(What you will do)
Find the line with "Can you count", then retype it and each later line through the last, exactly. Leave out pictures.

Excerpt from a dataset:
---

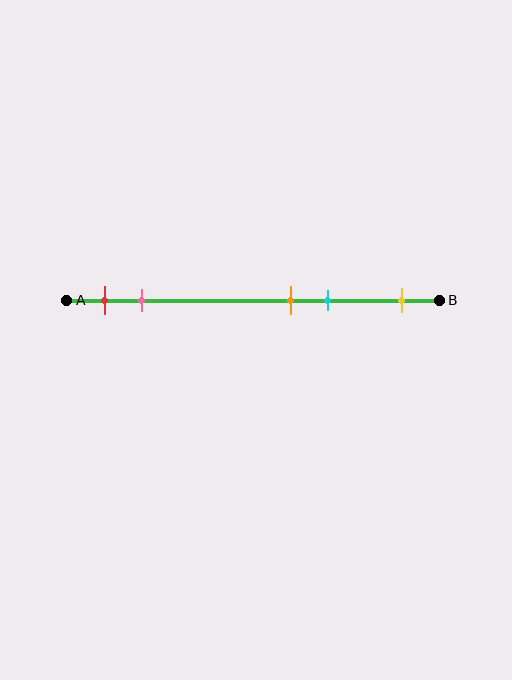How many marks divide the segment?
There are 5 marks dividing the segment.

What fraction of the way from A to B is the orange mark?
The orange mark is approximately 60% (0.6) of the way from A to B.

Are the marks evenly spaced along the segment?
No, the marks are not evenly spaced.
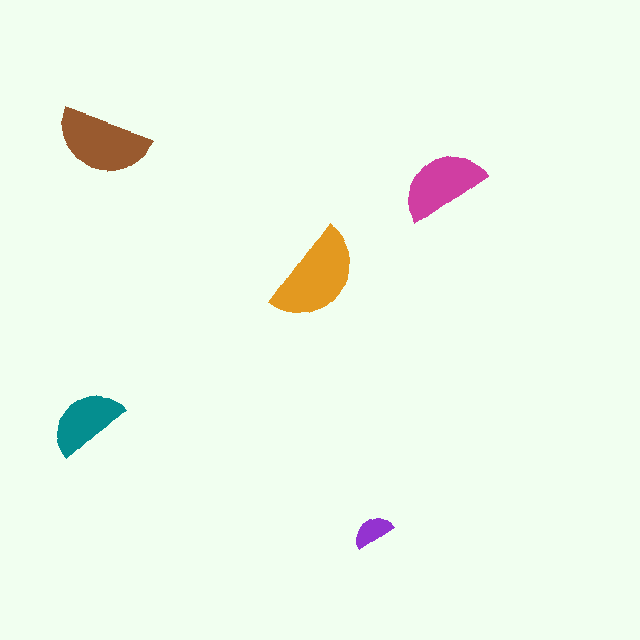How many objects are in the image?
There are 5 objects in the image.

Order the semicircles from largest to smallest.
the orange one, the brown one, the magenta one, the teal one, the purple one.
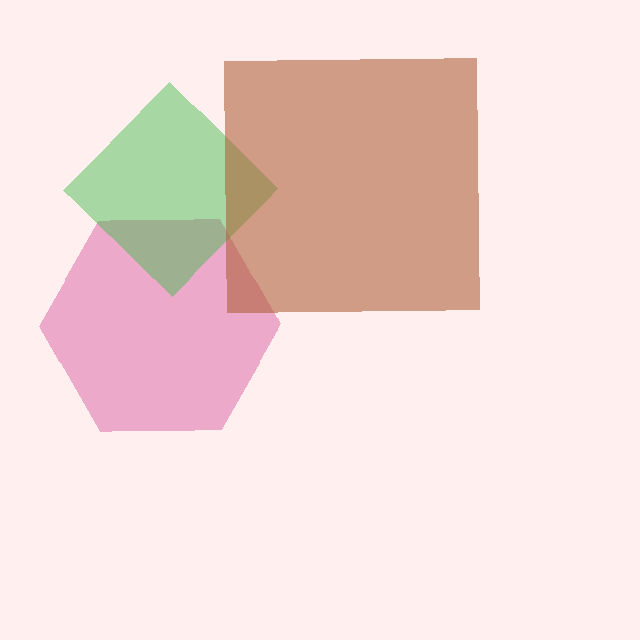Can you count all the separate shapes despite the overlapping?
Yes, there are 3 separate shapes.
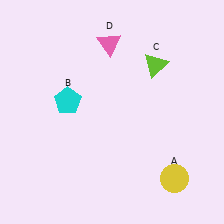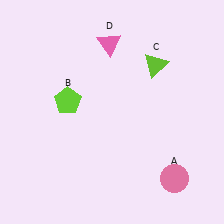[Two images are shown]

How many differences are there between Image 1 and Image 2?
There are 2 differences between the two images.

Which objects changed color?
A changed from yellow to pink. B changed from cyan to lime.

---

(Result for this exercise)
Can you count all the separate shapes despite the overlapping?
Yes, there are 3 separate shapes.
[Two images are shown]

How many differences are there between Image 1 and Image 2?
There are 2 differences between the two images.

Which objects changed color?
A changed from yellow to pink. B changed from cyan to lime.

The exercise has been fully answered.